Illustrated geometry question entries:

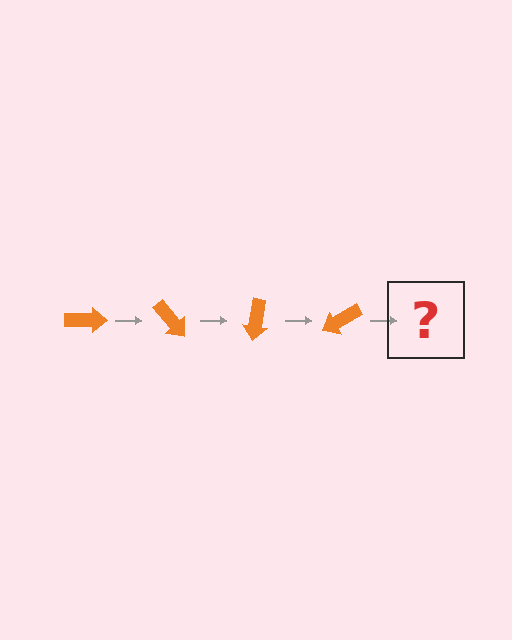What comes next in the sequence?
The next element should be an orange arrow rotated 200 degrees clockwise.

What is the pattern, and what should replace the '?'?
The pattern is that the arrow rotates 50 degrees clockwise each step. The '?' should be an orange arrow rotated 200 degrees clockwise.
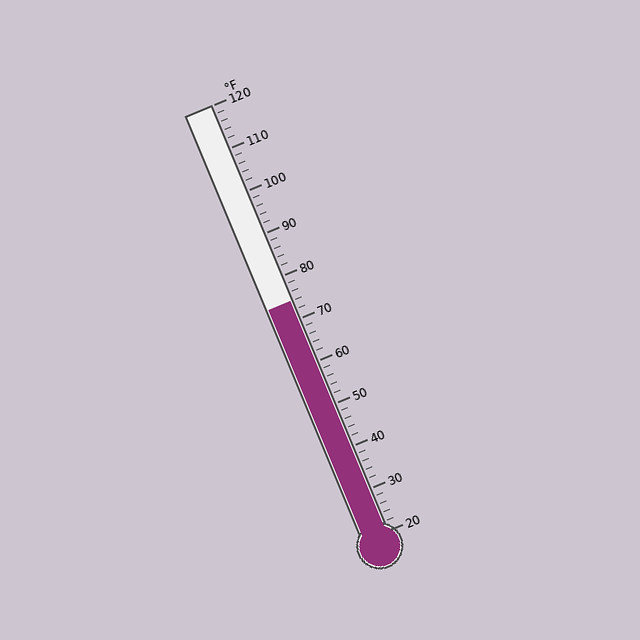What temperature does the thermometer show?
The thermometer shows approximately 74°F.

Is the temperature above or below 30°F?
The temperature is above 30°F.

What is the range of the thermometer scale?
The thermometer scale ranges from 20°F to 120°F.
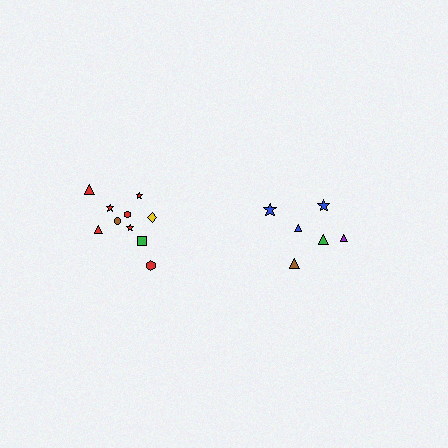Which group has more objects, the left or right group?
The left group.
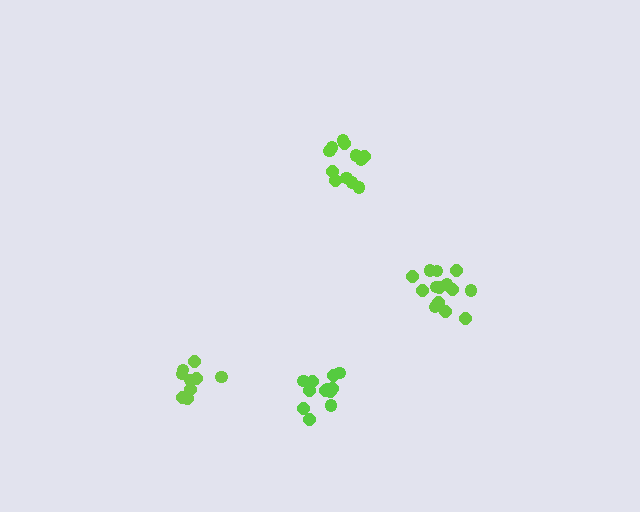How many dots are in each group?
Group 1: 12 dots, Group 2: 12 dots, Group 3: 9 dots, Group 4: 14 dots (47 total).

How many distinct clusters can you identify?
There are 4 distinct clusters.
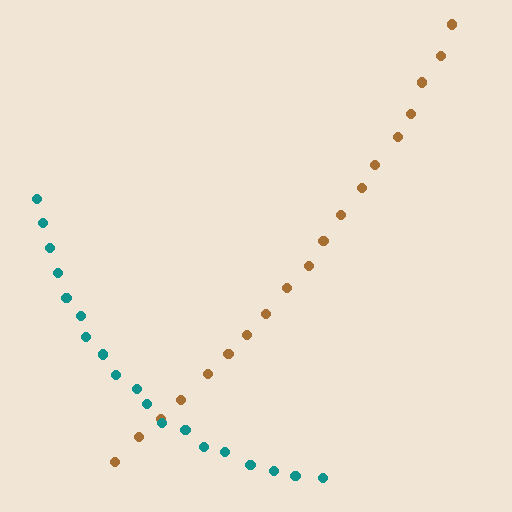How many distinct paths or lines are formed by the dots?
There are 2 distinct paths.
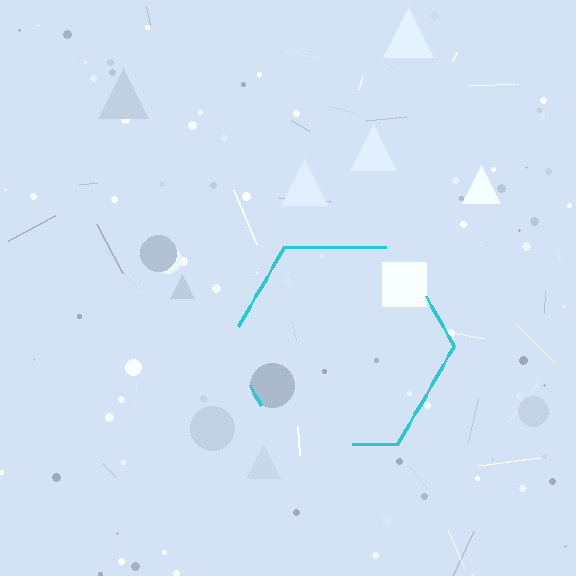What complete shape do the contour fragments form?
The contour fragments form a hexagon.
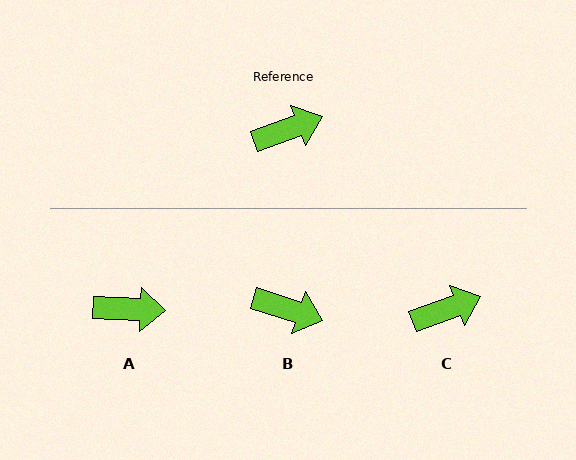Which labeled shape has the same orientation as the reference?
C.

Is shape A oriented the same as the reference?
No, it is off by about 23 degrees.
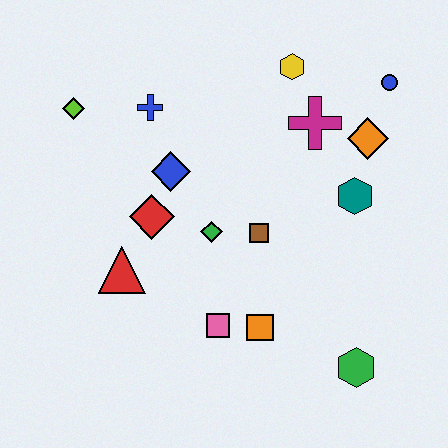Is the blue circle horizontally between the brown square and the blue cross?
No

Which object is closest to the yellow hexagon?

EXERCISE TASK:
Output the full set of records above without changing a word, and drop the images.

WRITTEN ANSWER:
What comes next in the sequence?
The next element should be an orange arrow rotated 200 degrees clockwise.

What is the pattern, and what should replace the '?'?
The pattern is that the arrow rotates 50 degrees clockwise each step. The '?' should be an orange arrow rotated 200 degrees clockwise.
What temperature does the thermometer show?
The thermometer shows approximately 74°F.

Is the temperature above or below 30°F?
The temperature is above 30°F.

What is the range of the thermometer scale?
The thermometer scale ranges from 20°F to 120°F.
Which group has more objects, the left or right group?
The left group.
How many dots are in each group?
Group 1: 12 dots, Group 2: 12 dots, Group 3: 9 dots, Group 4: 14 dots (47 total).

How many distinct clusters can you identify?
There are 4 distinct clusters.
How many distinct paths or lines are formed by the dots?
There are 2 distinct paths.
What complete shape do the contour fragments form?
The contour fragments form a hexagon.
Which labeled shape has the same orientation as the reference?
C.

Is shape A oriented the same as the reference?
No, it is off by about 23 degrees.
Is the blue circle horizontally between the brown square and the blue cross?
No

Which object is closest to the yellow hexagon?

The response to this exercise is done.